** START Records provided **

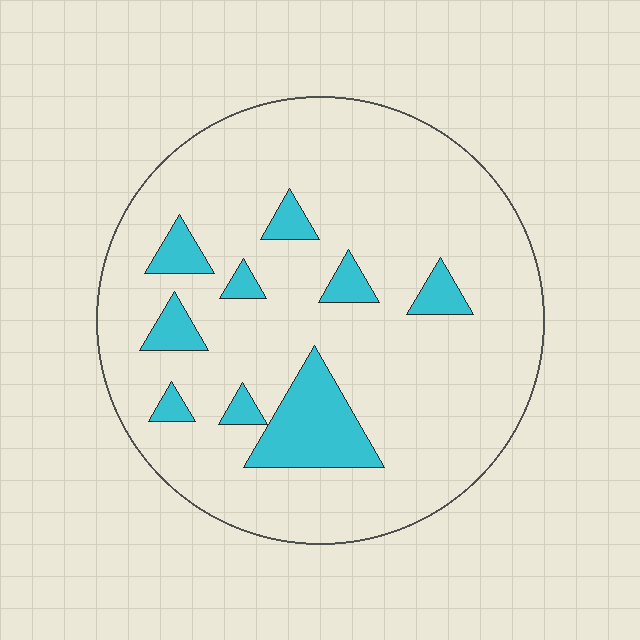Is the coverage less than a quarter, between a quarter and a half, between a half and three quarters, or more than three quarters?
Less than a quarter.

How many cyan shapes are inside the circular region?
9.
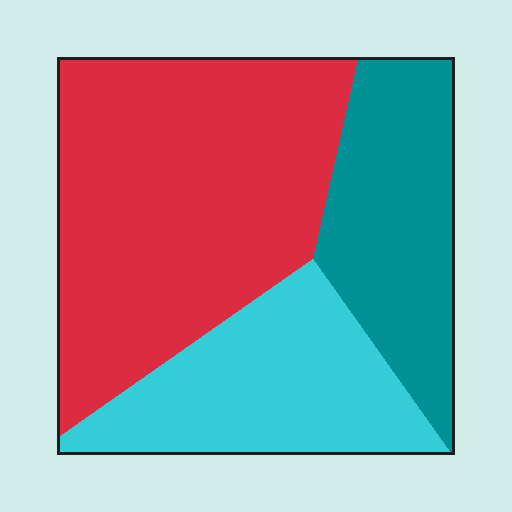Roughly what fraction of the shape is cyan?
Cyan covers around 25% of the shape.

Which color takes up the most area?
Red, at roughly 50%.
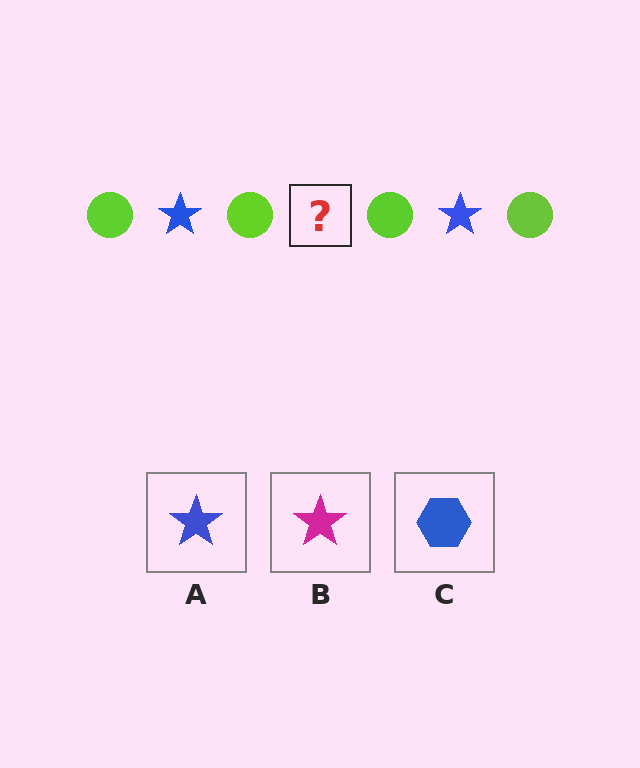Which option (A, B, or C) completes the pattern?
A.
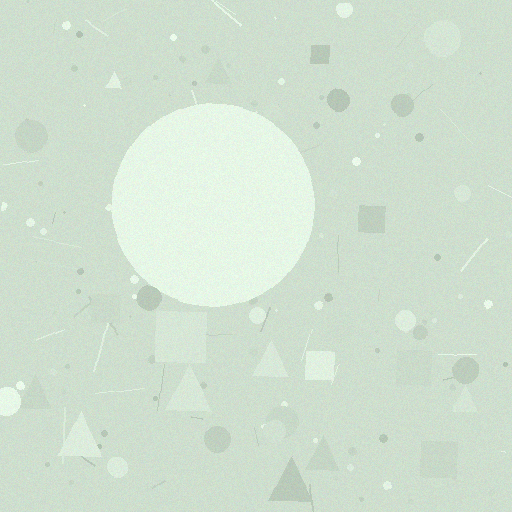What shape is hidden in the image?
A circle is hidden in the image.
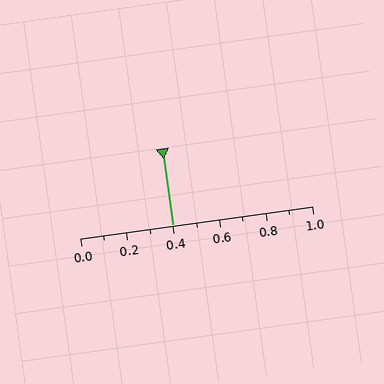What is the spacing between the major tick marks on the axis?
The major ticks are spaced 0.2 apart.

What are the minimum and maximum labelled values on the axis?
The axis runs from 0.0 to 1.0.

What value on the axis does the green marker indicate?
The marker indicates approximately 0.4.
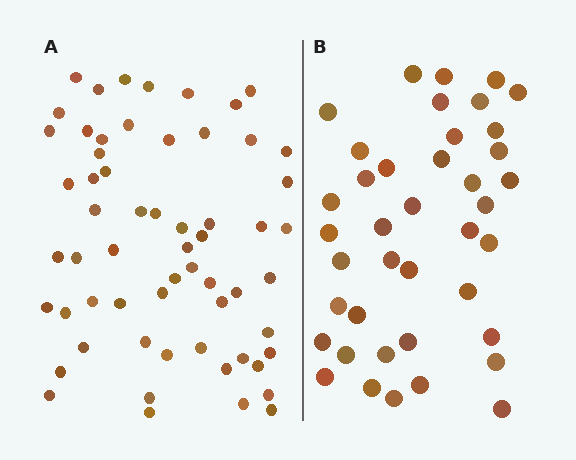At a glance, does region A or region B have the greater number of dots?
Region A (the left region) has more dots.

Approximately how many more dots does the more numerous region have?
Region A has approximately 20 more dots than region B.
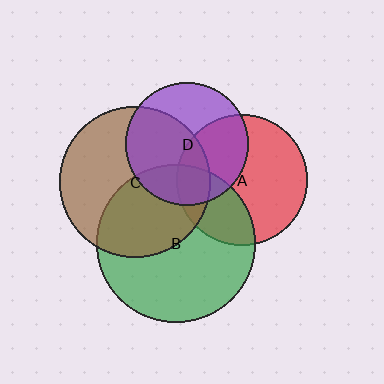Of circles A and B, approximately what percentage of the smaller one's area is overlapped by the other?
Approximately 30%.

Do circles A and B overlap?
Yes.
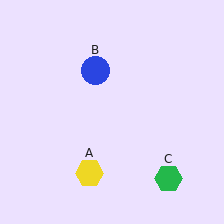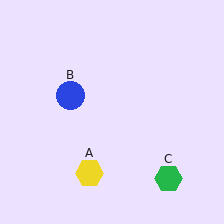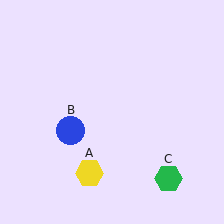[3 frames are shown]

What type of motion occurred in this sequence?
The blue circle (object B) rotated counterclockwise around the center of the scene.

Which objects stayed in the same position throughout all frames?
Yellow hexagon (object A) and green hexagon (object C) remained stationary.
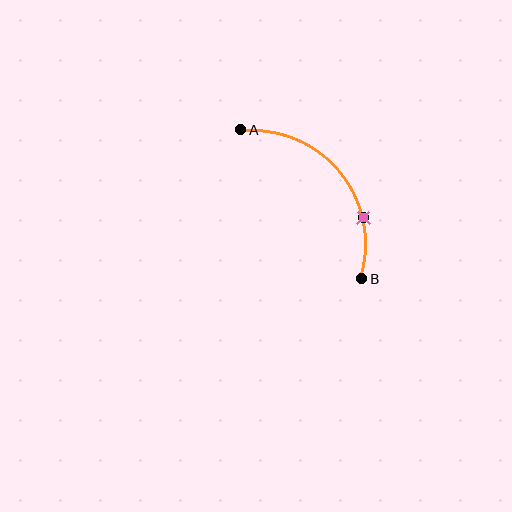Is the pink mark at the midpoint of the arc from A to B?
No. The pink mark lies on the arc but is closer to endpoint B. The arc midpoint would be at the point on the curve equidistant along the arc from both A and B.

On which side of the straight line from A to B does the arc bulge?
The arc bulges above and to the right of the straight line connecting A and B.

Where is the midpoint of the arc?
The arc midpoint is the point on the curve farthest from the straight line joining A and B. It sits above and to the right of that line.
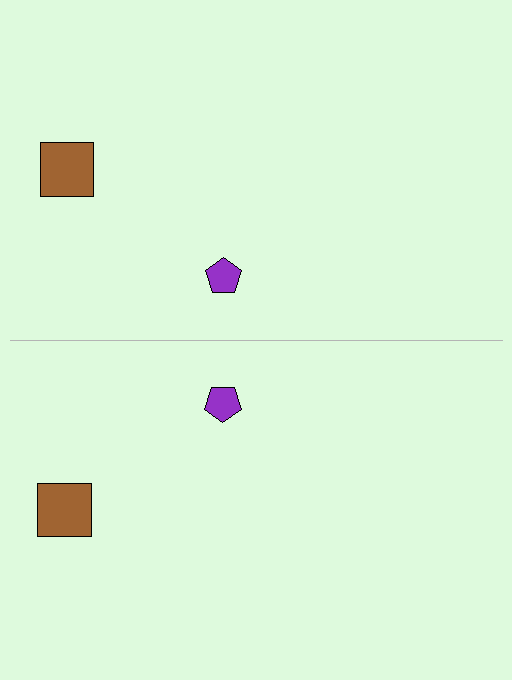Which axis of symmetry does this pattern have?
The pattern has a horizontal axis of symmetry running through the center of the image.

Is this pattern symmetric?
Yes, this pattern has bilateral (reflection) symmetry.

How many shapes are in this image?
There are 4 shapes in this image.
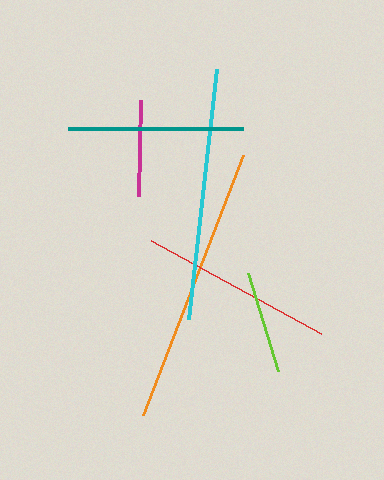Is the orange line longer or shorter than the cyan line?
The orange line is longer than the cyan line.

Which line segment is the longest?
The orange line is the longest at approximately 278 pixels.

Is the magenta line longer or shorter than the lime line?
The lime and magenta lines are approximately the same length (about 102 and 96 pixels).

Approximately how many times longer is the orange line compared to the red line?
The orange line is approximately 1.4 times the length of the red line.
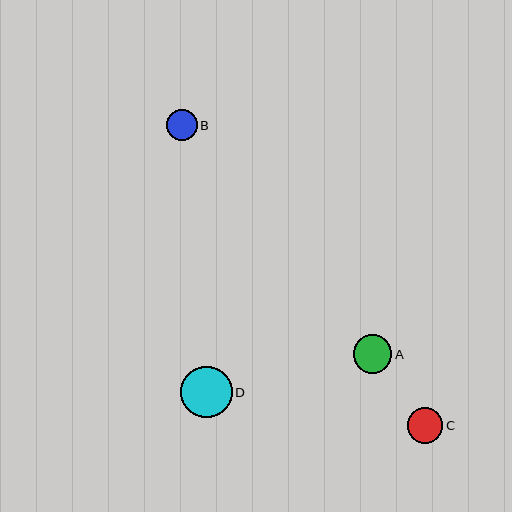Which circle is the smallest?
Circle B is the smallest with a size of approximately 31 pixels.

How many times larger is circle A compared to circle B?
Circle A is approximately 1.3 times the size of circle B.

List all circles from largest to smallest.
From largest to smallest: D, A, C, B.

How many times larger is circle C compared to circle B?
Circle C is approximately 1.2 times the size of circle B.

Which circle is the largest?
Circle D is the largest with a size of approximately 52 pixels.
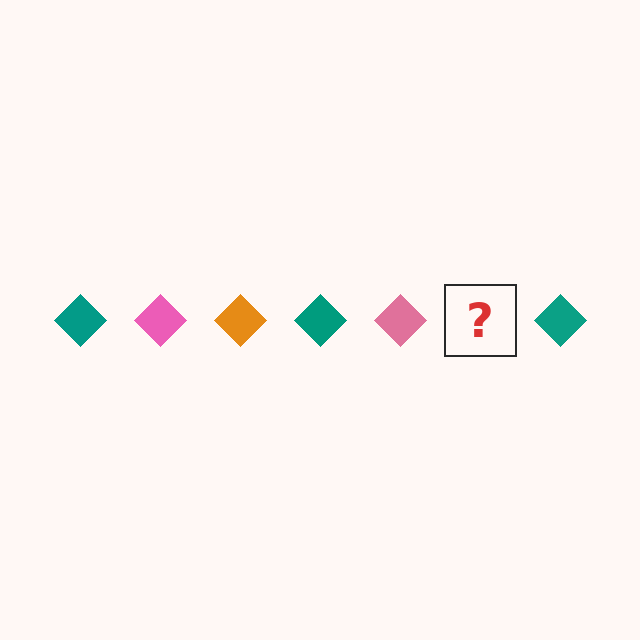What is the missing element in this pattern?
The missing element is an orange diamond.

** END Records provided **

▸ **What is expected**: Only the lines from the one holding "Which line segment is the longest?" through the last line of the records should be output, please, exactly and without any pictures.

▸ **In response**:
Which line segment is the longest?
The orange line is the longest at approximately 278 pixels.

Is the magenta line longer or shorter than the lime line?
The lime and magenta lines are approximately the same length (about 102 and 96 pixels).

Approximately how many times longer is the orange line compared to the red line?
The orange line is approximately 1.4 times the length of the red line.
Which circle is the smallest?
Circle B is the smallest with a size of approximately 31 pixels.

How many times larger is circle A compared to circle B?
Circle A is approximately 1.3 times the size of circle B.

List all circles from largest to smallest.
From largest to smallest: D, A, C, B.

How many times larger is circle C compared to circle B?
Circle C is approximately 1.2 times the size of circle B.

Which circle is the largest?
Circle D is the largest with a size of approximately 52 pixels.
What is the missing element in this pattern?
The missing element is an orange diamond.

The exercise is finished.